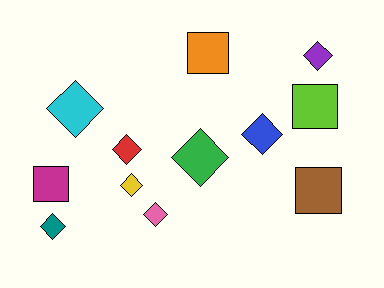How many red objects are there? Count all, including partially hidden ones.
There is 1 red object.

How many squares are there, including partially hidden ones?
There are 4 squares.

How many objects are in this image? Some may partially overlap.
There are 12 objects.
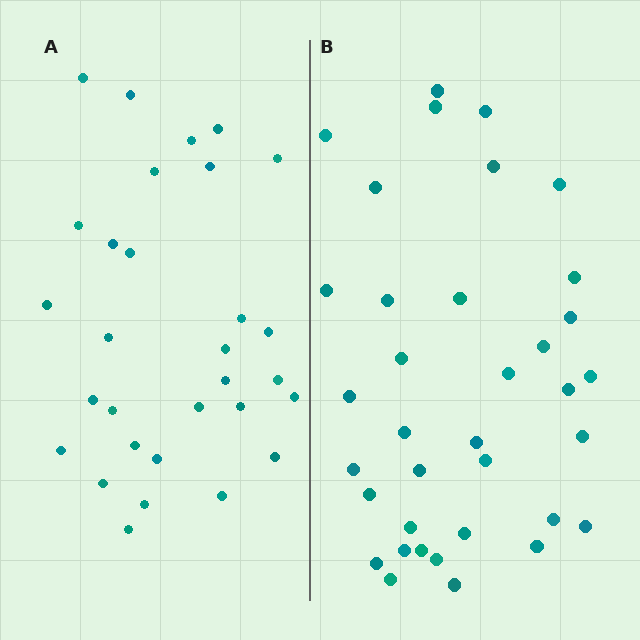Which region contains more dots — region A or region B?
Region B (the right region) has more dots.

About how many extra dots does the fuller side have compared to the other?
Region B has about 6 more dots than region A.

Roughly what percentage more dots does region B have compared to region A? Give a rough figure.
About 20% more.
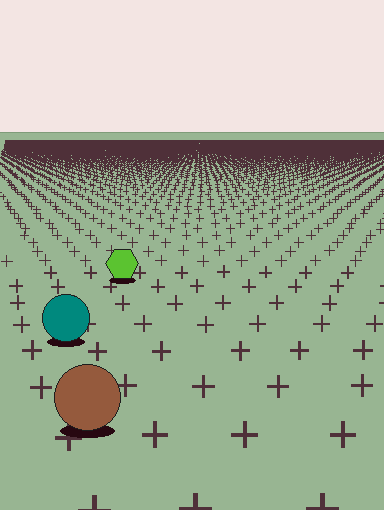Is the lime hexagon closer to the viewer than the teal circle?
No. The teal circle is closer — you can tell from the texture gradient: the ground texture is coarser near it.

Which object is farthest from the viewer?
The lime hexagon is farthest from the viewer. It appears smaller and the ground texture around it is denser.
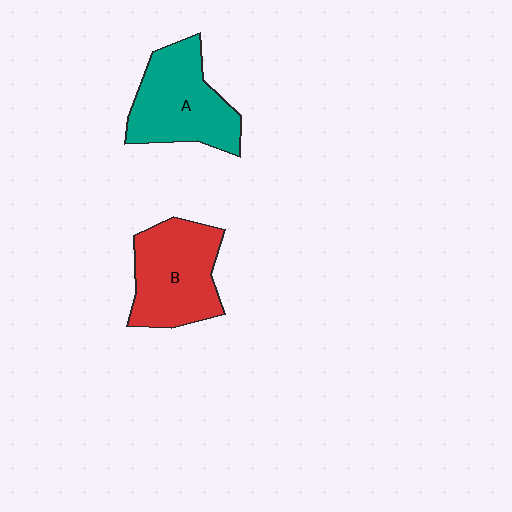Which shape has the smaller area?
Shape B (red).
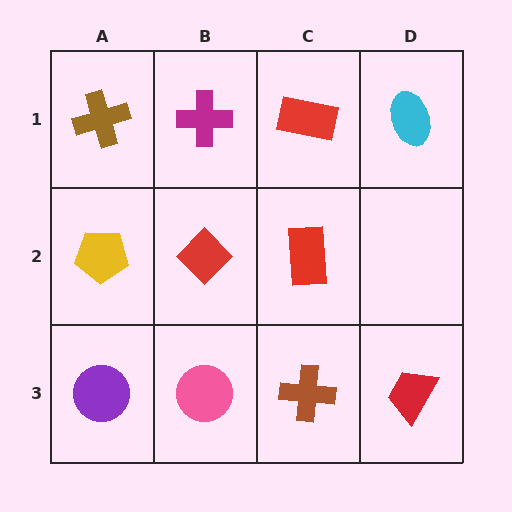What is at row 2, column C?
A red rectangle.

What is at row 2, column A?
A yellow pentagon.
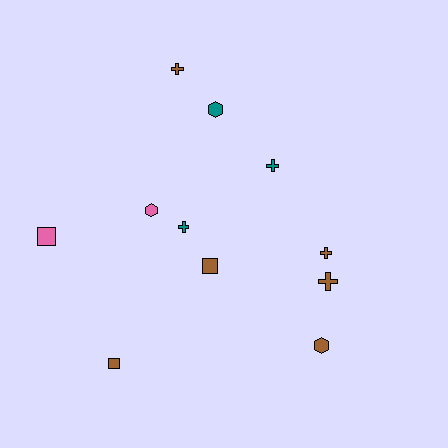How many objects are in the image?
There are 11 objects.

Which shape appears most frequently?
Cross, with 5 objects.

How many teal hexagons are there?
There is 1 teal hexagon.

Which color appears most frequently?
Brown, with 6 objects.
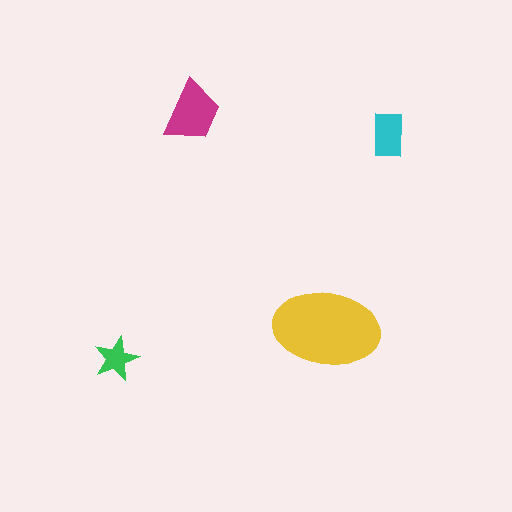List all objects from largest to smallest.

========

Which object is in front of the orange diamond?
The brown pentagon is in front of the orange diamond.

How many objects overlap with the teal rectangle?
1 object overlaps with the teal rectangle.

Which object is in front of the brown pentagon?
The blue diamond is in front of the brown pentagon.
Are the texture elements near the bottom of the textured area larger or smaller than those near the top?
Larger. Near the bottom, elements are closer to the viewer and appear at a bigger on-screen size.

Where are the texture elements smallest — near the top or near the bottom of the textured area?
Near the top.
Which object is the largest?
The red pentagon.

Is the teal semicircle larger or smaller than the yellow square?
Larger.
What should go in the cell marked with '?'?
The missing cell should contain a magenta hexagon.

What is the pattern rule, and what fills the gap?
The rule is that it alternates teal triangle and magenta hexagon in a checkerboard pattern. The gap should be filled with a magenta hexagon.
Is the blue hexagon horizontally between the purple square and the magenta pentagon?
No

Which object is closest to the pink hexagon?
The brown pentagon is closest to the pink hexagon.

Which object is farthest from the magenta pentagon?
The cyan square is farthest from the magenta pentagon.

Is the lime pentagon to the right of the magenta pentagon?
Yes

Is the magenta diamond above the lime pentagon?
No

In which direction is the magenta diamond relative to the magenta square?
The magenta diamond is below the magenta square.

========

Output exactly the lines above, from the line with "How many red" to the line with "List all objects from largest to smallest.", both included; skip the pictures.

* _The result_
How many red objects are there? Count all, including partially hidden ones.
There is 1 red object.

How many squares are there, including partially hidden ones?
There are 4 squares.

How many objects are in this image? Some may partially overlap.
There are 12 objects.
Which region contains more dots — region A or region B?
Region B (the right region) has more dots.

About how many extra dots does the fuller side have compared to the other?
Region B has about 6 more dots than region A.

Roughly what percentage more dots does region B have compared to region A? Give a rough figure.
About 20% more.
Is the lime hexagon closer to the viewer than the teal circle?
No. The teal circle is closer — you can tell from the texture gradient: the ground texture is coarser near it.

Which object is farthest from the viewer?
The lime hexagon is farthest from the viewer. It appears smaller and the ground texture around it is denser.
Which shape has the smaller area?
Shape B (red).
What is at row 2, column C?
A red rectangle.

What is at row 2, column A?
A yellow pentagon.
How many objects are in the image?
There are 11 objects.

Which shape appears most frequently?
Cross, with 5 objects.

How many teal hexagons are there?
There is 1 teal hexagon.

Which color appears most frequently?
Brown, with 6 objects.
List all objects from largest to smallest.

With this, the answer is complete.